#### [STATED GOAL]
Your task is to copy the lines from the line containing "What are the" through the end of the listing below, both included, without any pictures.

#### [Basic figure question records]

-*-*-

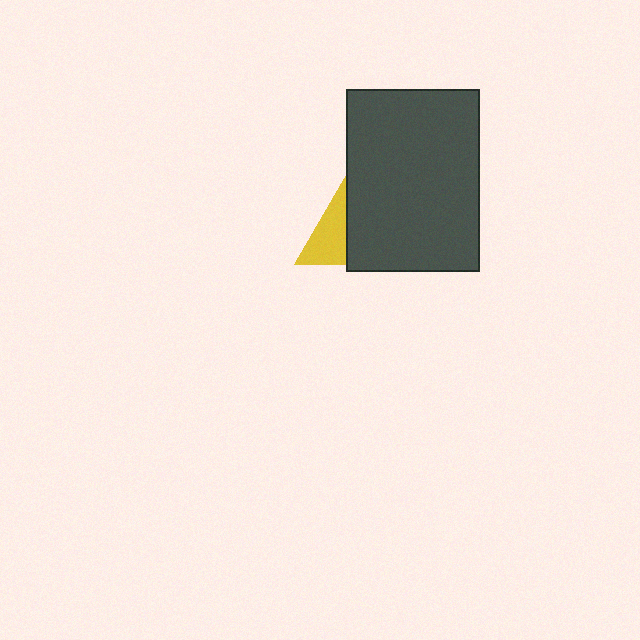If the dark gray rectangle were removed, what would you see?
You would see the complete yellow triangle.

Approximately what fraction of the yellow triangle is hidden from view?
Roughly 55% of the yellow triangle is hidden behind the dark gray rectangle.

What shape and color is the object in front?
The object in front is a dark gray rectangle.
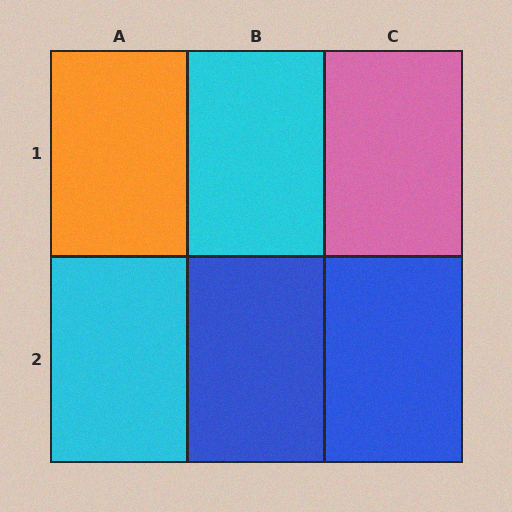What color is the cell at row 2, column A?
Cyan.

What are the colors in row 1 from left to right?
Orange, cyan, pink.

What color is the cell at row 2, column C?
Blue.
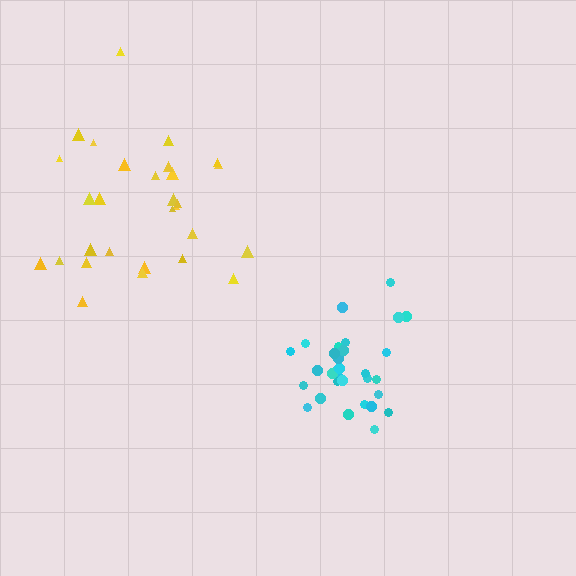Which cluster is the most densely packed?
Cyan.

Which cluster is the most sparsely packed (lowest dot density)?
Yellow.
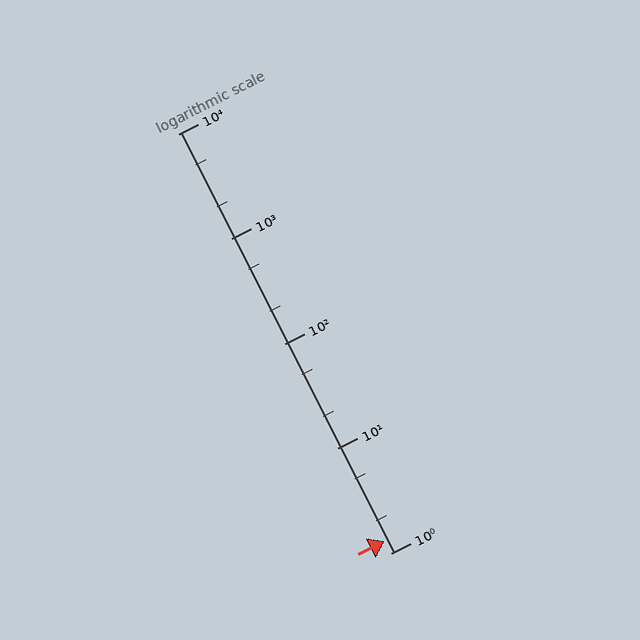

-*-*-

#### [RESULT FOR THIS TASK]
What are the colors in row 1 from left to right?
Orange, cyan, pink.

What color is the cell at row 2, column C?
Blue.
Which cluster is the most densely packed?
Cyan.

Which cluster is the most sparsely packed (lowest dot density)?
Yellow.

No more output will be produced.